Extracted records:
++++++++++++++++++++
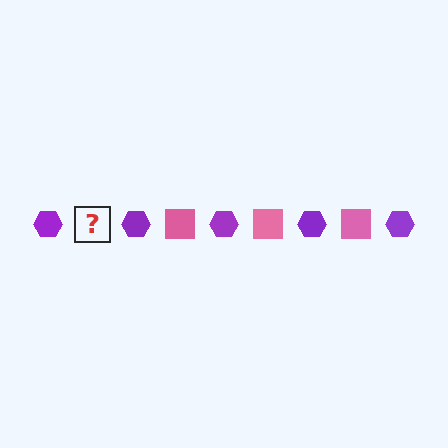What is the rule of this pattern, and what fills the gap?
The rule is that the pattern alternates between purple hexagon and pink square. The gap should be filled with a pink square.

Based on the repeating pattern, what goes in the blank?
The blank should be a pink square.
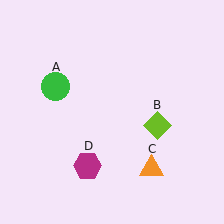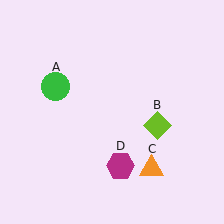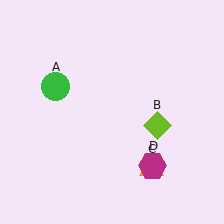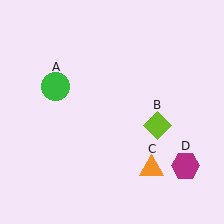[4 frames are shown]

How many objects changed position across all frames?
1 object changed position: magenta hexagon (object D).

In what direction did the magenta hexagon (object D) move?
The magenta hexagon (object D) moved right.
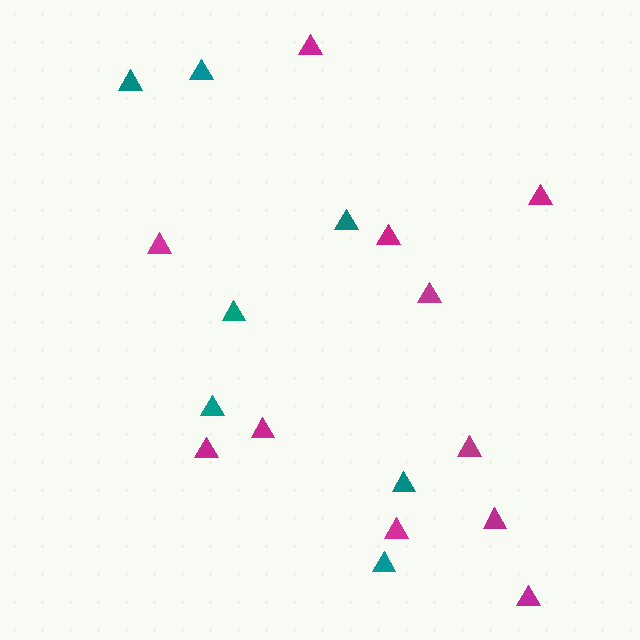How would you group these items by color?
There are 2 groups: one group of magenta triangles (11) and one group of teal triangles (7).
++++++++++++++++++++
• INSTRUCTION: Quote each line of the listing exactly, but leave the pictures out.

• TASK OUTPUT:
What is the rule of this pattern, and what fills the gap?
The rule is that the pattern alternates between purple hexagon and pink square. The gap should be filled with a pink square.

Based on the repeating pattern, what goes in the blank?
The blank should be a pink square.
[4 frames are shown]

How many objects changed position across all frames?
1 object changed position: magenta hexagon (object D).

In what direction did the magenta hexagon (object D) move?
The magenta hexagon (object D) moved right.
How would you group these items by color?
There are 2 groups: one group of magenta triangles (11) and one group of teal triangles (7).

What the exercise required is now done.